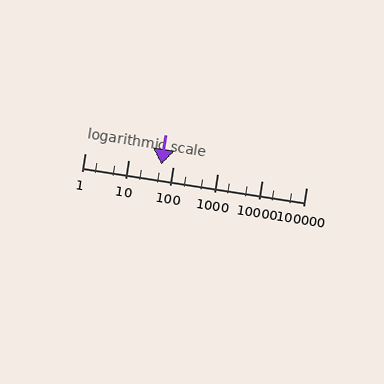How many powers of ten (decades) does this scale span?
The scale spans 5 decades, from 1 to 100000.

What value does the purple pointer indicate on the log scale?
The pointer indicates approximately 55.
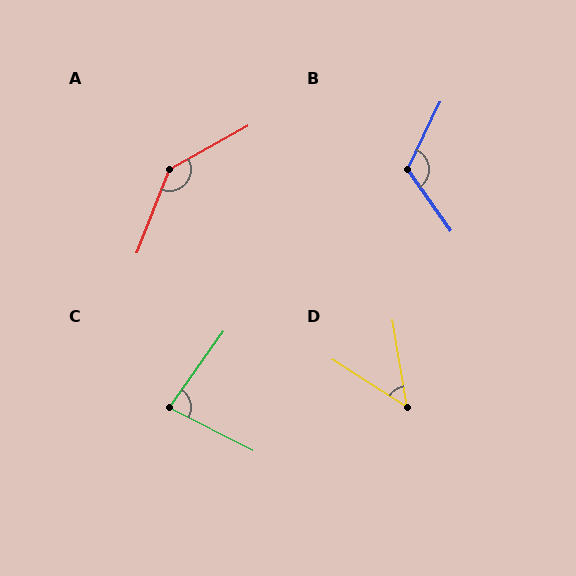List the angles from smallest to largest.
D (48°), C (82°), B (119°), A (140°).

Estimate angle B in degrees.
Approximately 119 degrees.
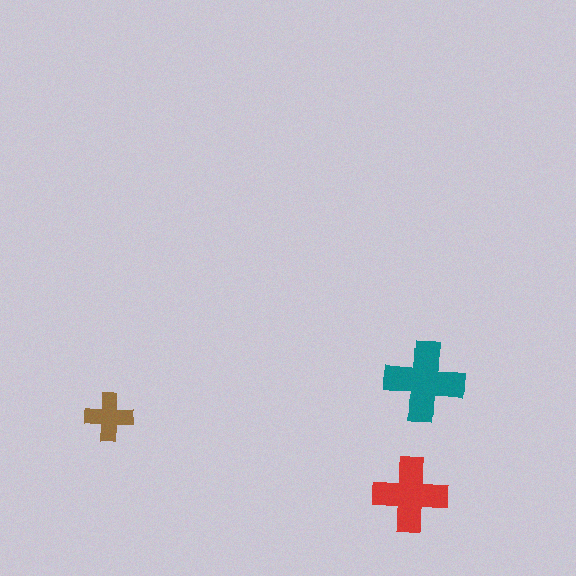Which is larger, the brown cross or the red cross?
The red one.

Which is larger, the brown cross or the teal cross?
The teal one.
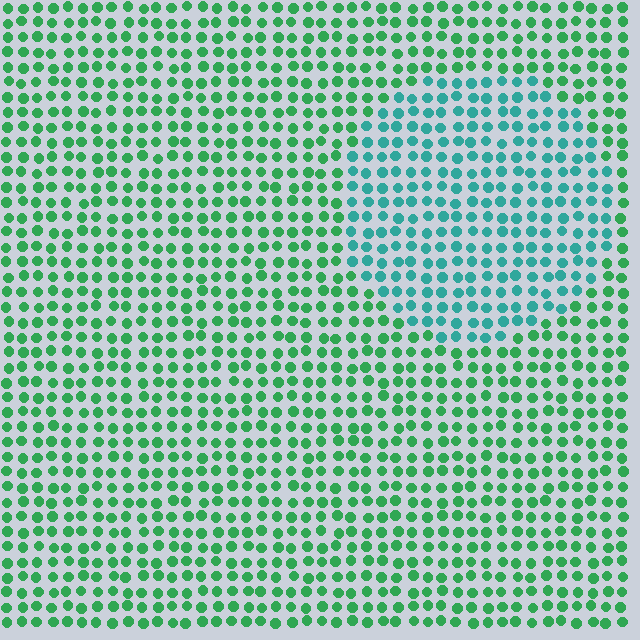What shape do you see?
I see a circle.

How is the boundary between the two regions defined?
The boundary is defined purely by a slight shift in hue (about 37 degrees). Spacing, size, and orientation are identical on both sides.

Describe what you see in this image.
The image is filled with small green elements in a uniform arrangement. A circle-shaped region is visible where the elements are tinted to a slightly different hue, forming a subtle color boundary.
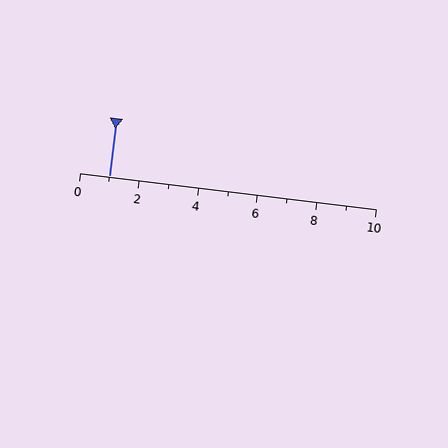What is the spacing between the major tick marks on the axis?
The major ticks are spaced 2 apart.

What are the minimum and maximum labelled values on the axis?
The axis runs from 0 to 10.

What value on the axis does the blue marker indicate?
The marker indicates approximately 1.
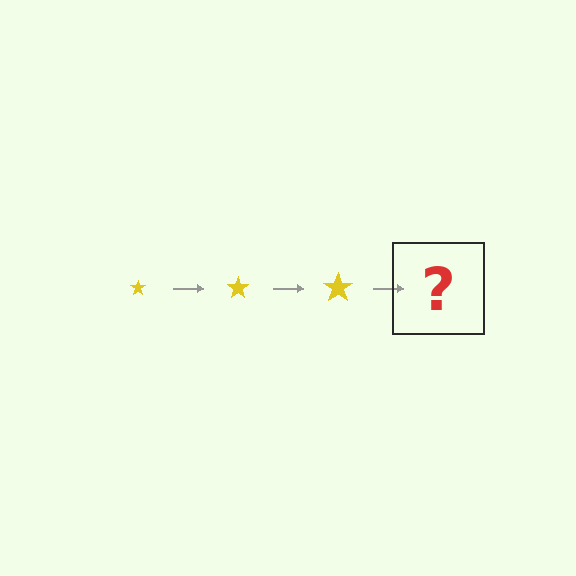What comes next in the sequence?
The next element should be a yellow star, larger than the previous one.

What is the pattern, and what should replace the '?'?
The pattern is that the star gets progressively larger each step. The '?' should be a yellow star, larger than the previous one.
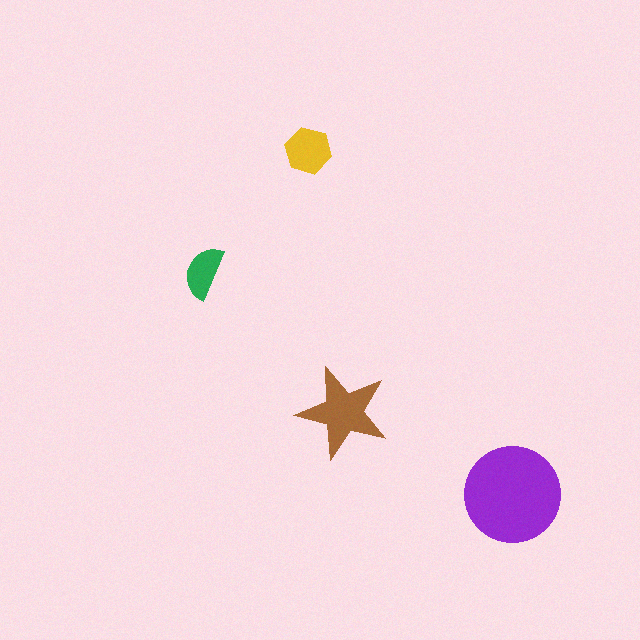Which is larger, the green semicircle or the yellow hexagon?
The yellow hexagon.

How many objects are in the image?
There are 4 objects in the image.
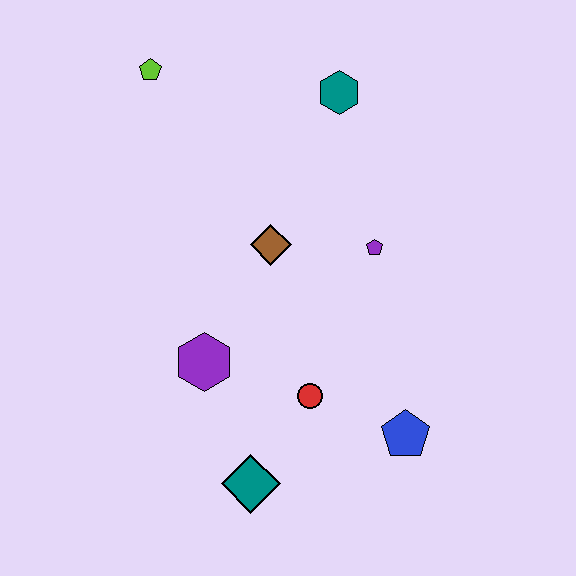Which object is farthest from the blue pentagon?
The lime pentagon is farthest from the blue pentagon.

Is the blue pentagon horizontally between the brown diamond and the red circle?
No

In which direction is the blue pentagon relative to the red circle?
The blue pentagon is to the right of the red circle.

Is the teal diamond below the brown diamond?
Yes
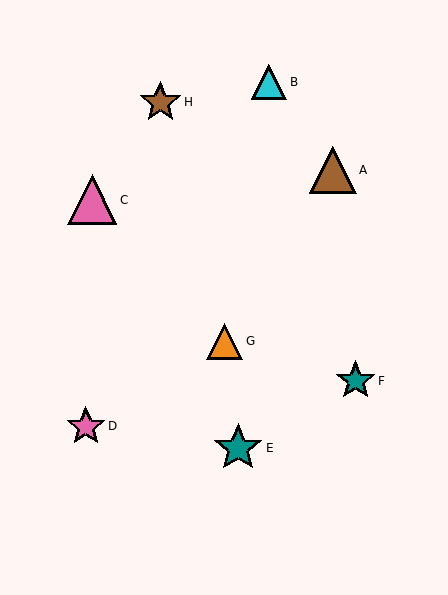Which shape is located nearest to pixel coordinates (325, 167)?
The brown triangle (labeled A) at (333, 170) is nearest to that location.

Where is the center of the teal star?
The center of the teal star is at (356, 380).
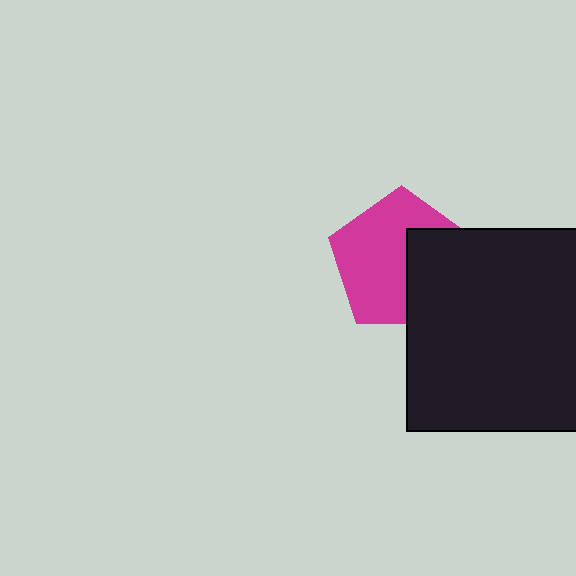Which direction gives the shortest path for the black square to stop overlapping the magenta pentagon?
Moving right gives the shortest separation.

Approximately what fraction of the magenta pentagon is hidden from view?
Roughly 38% of the magenta pentagon is hidden behind the black square.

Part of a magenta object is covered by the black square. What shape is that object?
It is a pentagon.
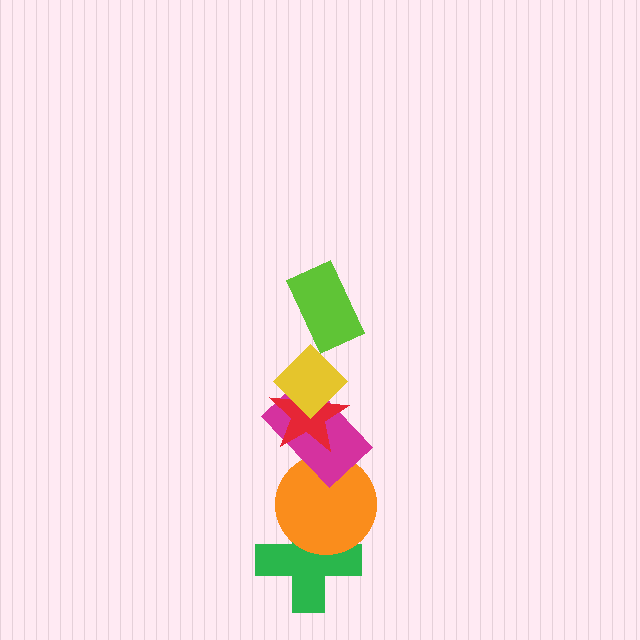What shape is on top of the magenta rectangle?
The red star is on top of the magenta rectangle.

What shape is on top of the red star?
The yellow diamond is on top of the red star.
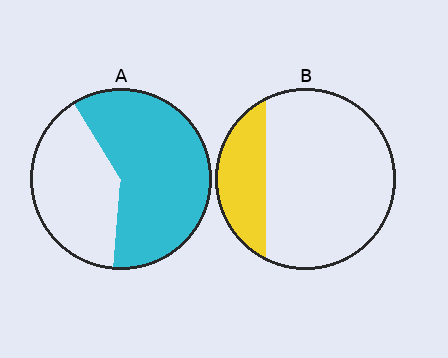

_ _ _ _ _

◆ GIVEN INSTRUCTION
From the material above, reproduce everything verbatim except the pictures.

◆ WRITTEN SOLUTION
How many powers of ten (decades) does this scale span?
The scale spans 5 decades, from 1 to 100000.

What value does the purple pointer indicate on the log scale?
The pointer indicates approximately 55.
List the angles from smallest to largest.
D (48°), C (82°), B (119°), A (140°).

Estimate angle B in degrees.
Approximately 119 degrees.
Which is larger, the brown cross or the red cross?
The red one.

Which is larger, the brown cross or the teal cross?
The teal one.
What shape do you see?
I see a circle.

How is the boundary between the two regions defined?
The boundary is defined purely by a slight shift in hue (about 37 degrees). Spacing, size, and orientation are identical on both sides.

Describe what you see in this image.
The image is filled with small green elements in a uniform arrangement. A circle-shaped region is visible where the elements are tinted to a slightly different hue, forming a subtle color boundary.
What is the spacing between the major tick marks on the axis?
The major ticks are spaced 2 apart.

What are the minimum and maximum labelled values on the axis?
The axis runs from 0 to 10.

What value on the axis does the blue marker indicate?
The marker indicates approximately 1.
What comes next in the sequence?
The next element should be a yellow star, larger than the previous one.

What is the pattern, and what should replace the '?'?
The pattern is that the star gets progressively larger each step. The '?' should be a yellow star, larger than the previous one.
Which is larger, the green semicircle or the yellow hexagon?
The yellow hexagon.

How many objects are in the image?
There are 4 objects in the image.
Which object is farthest from the blue pentagon?
The lime pentagon is farthest from the blue pentagon.

Is the blue pentagon horizontally between the brown diamond and the red circle?
No

In which direction is the blue pentagon relative to the red circle?
The blue pentagon is to the right of the red circle.

Is the teal diamond below the brown diamond?
Yes
Which shape is located nearest to pixel coordinates (325, 167)?
The brown triangle (labeled A) at (333, 170) is nearest to that location.

Where is the center of the teal star?
The center of the teal star is at (356, 380).
Which direction gives the shortest path for the black square to stop overlapping the magenta pentagon?
Moving right gives the shortest separation.

Approximately what fraction of the magenta pentagon is hidden from view?
Roughly 38% of the magenta pentagon is hidden behind the black square.

Part of a magenta object is covered by the black square. What shape is that object?
It is a pentagon.
What shape is on top of the magenta rectangle?
The red star is on top of the magenta rectangle.

What shape is on top of the red star?
The yellow diamond is on top of the red star.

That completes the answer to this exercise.